WRITTEN EXERCISE - Every record must appear in your copy exactly as written, with no pictures.

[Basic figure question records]
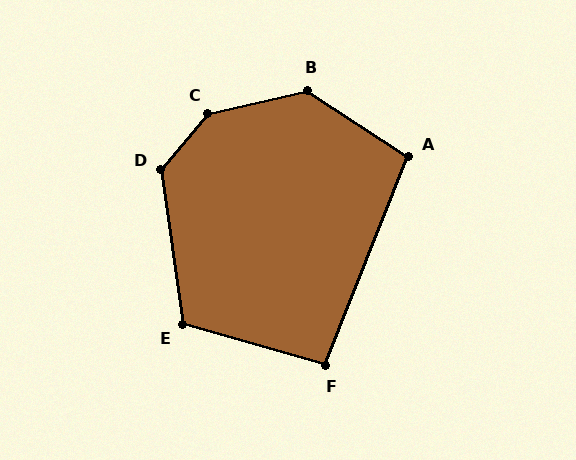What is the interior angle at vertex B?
Approximately 133 degrees (obtuse).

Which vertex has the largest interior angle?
C, at approximately 144 degrees.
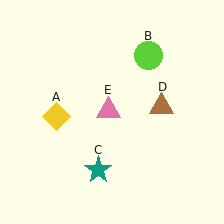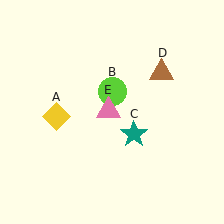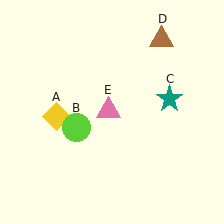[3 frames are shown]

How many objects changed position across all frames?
3 objects changed position: lime circle (object B), teal star (object C), brown triangle (object D).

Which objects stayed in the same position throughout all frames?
Yellow diamond (object A) and pink triangle (object E) remained stationary.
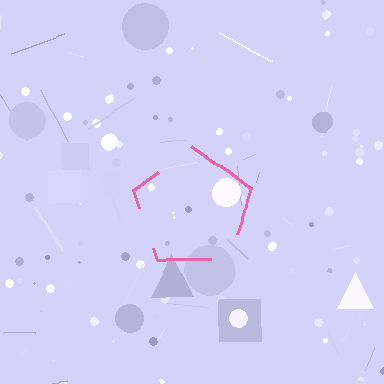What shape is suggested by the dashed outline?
The dashed outline suggests a pentagon.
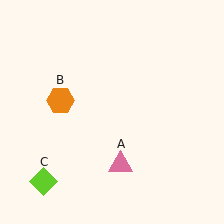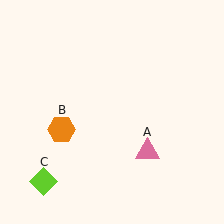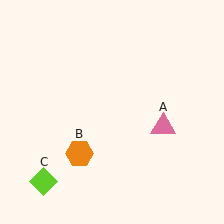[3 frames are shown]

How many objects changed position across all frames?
2 objects changed position: pink triangle (object A), orange hexagon (object B).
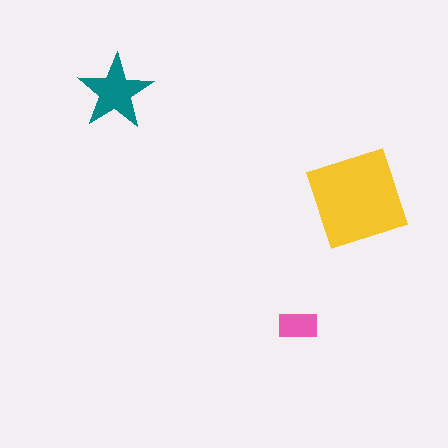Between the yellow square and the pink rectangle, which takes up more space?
The yellow square.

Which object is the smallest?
The pink rectangle.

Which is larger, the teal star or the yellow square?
The yellow square.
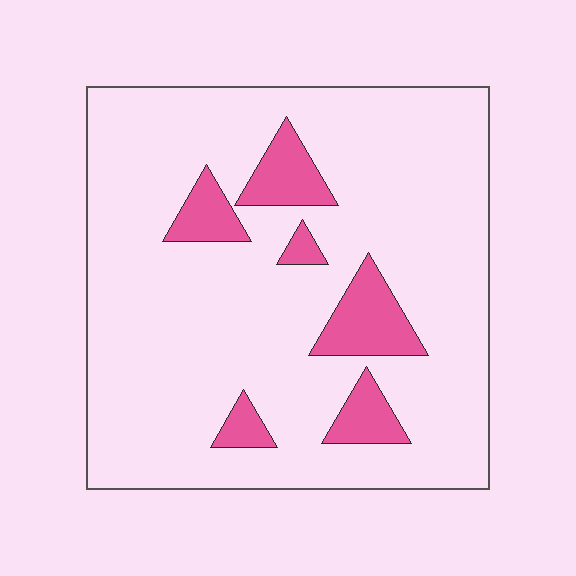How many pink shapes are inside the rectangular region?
6.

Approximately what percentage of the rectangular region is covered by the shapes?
Approximately 15%.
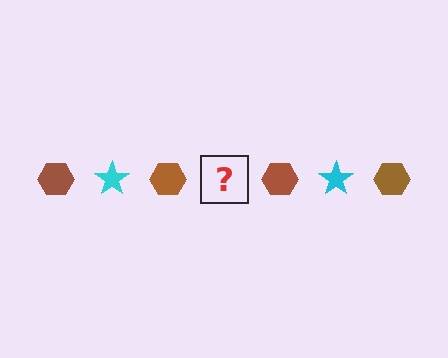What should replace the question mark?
The question mark should be replaced with a cyan star.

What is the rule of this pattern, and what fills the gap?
The rule is that the pattern alternates between brown hexagon and cyan star. The gap should be filled with a cyan star.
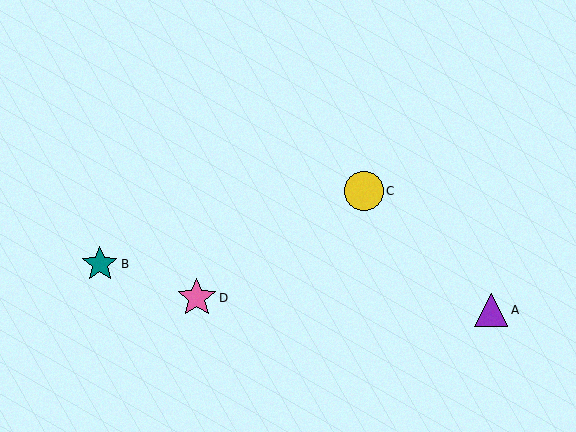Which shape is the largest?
The yellow circle (labeled C) is the largest.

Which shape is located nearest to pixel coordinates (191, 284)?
The pink star (labeled D) at (197, 298) is nearest to that location.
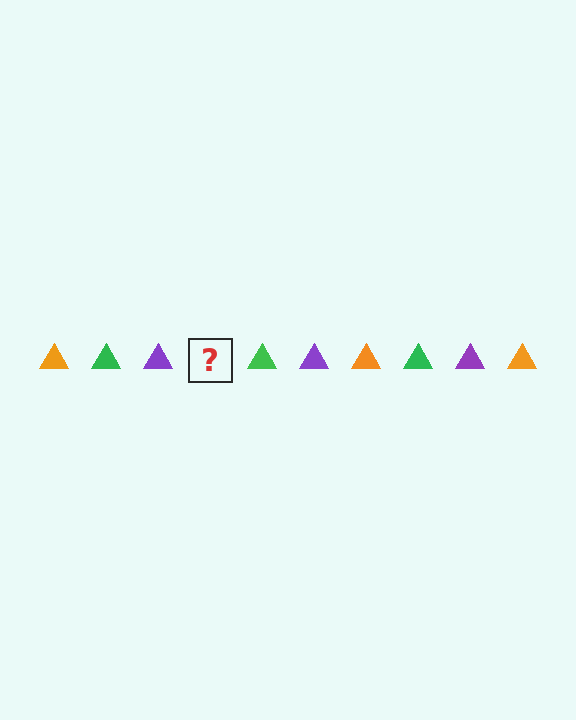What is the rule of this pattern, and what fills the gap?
The rule is that the pattern cycles through orange, green, purple triangles. The gap should be filled with an orange triangle.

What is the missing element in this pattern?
The missing element is an orange triangle.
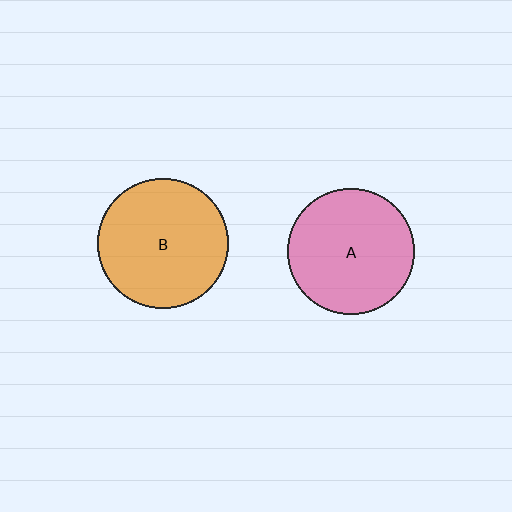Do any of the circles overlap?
No, none of the circles overlap.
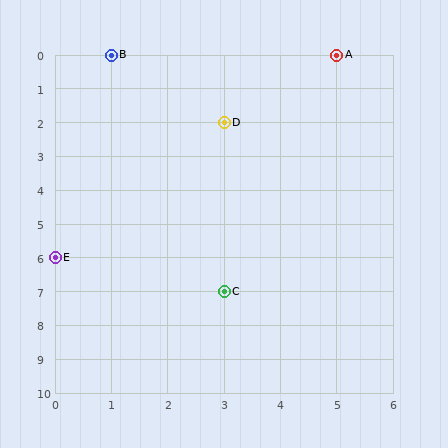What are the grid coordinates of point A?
Point A is at grid coordinates (5, 0).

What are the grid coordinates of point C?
Point C is at grid coordinates (3, 7).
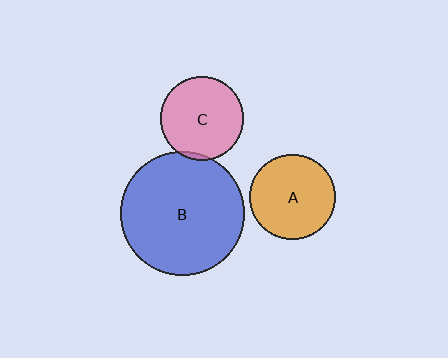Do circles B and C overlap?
Yes.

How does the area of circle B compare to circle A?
Approximately 2.1 times.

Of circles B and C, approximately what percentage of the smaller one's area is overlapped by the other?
Approximately 5%.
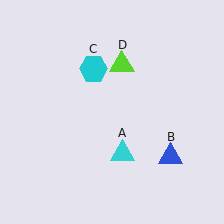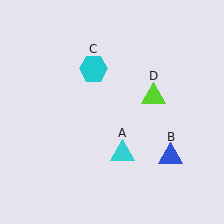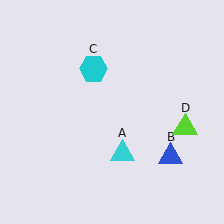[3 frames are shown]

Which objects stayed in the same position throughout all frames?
Cyan triangle (object A) and blue triangle (object B) and cyan hexagon (object C) remained stationary.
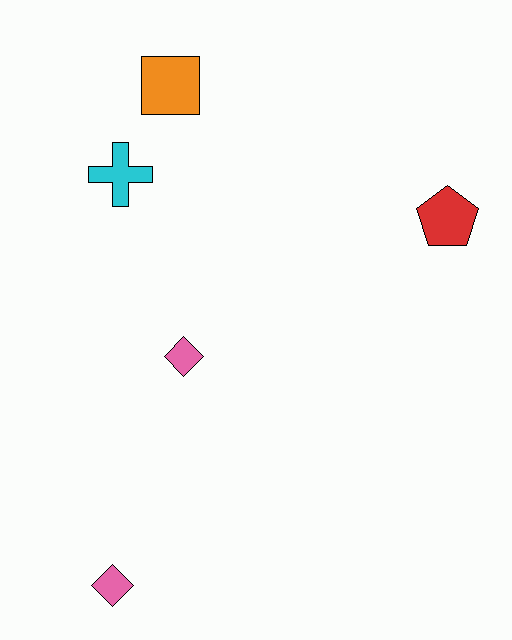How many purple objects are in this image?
There are no purple objects.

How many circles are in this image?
There are no circles.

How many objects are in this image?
There are 5 objects.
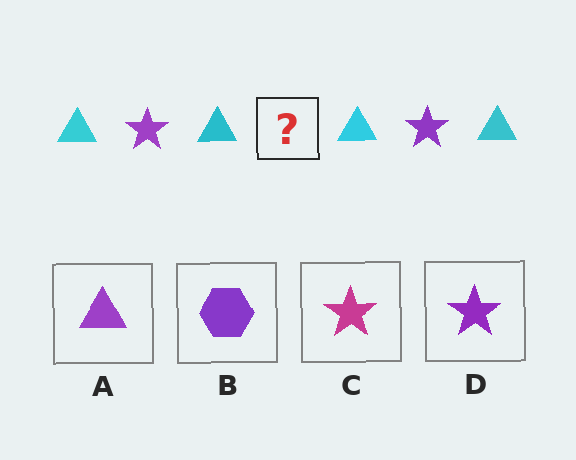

RESULT -
What is the interior angle at vertex B?
Approximately 133 degrees (obtuse).

Which vertex has the largest interior angle?
C, at approximately 144 degrees.
[3 frames are shown]

How many objects changed position across all frames?
3 objects changed position: lime circle (object B), teal star (object C), brown triangle (object D).

Which objects stayed in the same position throughout all frames?
Yellow diamond (object A) and pink triangle (object E) remained stationary.
What shape is suggested by the dashed outline?
The dashed outline suggests a pentagon.
[3 frames are shown]

How many objects changed position across all frames?
2 objects changed position: pink triangle (object A), orange hexagon (object B).
Between the yellow square and the pink rectangle, which takes up more space?
The yellow square.

Which object is the smallest?
The pink rectangle.

Which is larger, the teal star or the yellow square?
The yellow square.
How many pink shapes are inside the rectangular region?
6.

Approximately what percentage of the rectangular region is covered by the shapes?
Approximately 15%.
What should replace the question mark?
The question mark should be replaced with a cyan star.

What is the rule of this pattern, and what fills the gap?
The rule is that the pattern alternates between brown hexagon and cyan star. The gap should be filled with a cyan star.
Which shape is the largest?
The yellow circle (labeled C) is the largest.

Which shape is located nearest to pixel coordinates (191, 284)?
The pink star (labeled D) at (197, 298) is nearest to that location.
What is the rule of this pattern, and what fills the gap?
The rule is that the pattern cycles through orange, green, purple triangles. The gap should be filled with an orange triangle.

What is the missing element in this pattern?
The missing element is an orange triangle.
Do any of the circles overlap?
No, none of the circles overlap.
What are the grid coordinates of point A?
Point A is at grid coordinates (5, 0).

What are the grid coordinates of point C?
Point C is at grid coordinates (3, 7).
Do circles B and C overlap?
Yes.

How does the area of circle B compare to circle A?
Approximately 2.1 times.

Of circles B and C, approximately what percentage of the smaller one's area is overlapped by the other?
Approximately 5%.
[3 frames are shown]

Which objects stayed in the same position throughout all frames?
Cyan triangle (object A) and blue triangle (object B) and cyan hexagon (object C) remained stationary.
How many purple objects are in this image?
There are no purple objects.

How many circles are in this image?
There are no circles.

How many objects are in this image?
There are 5 objects.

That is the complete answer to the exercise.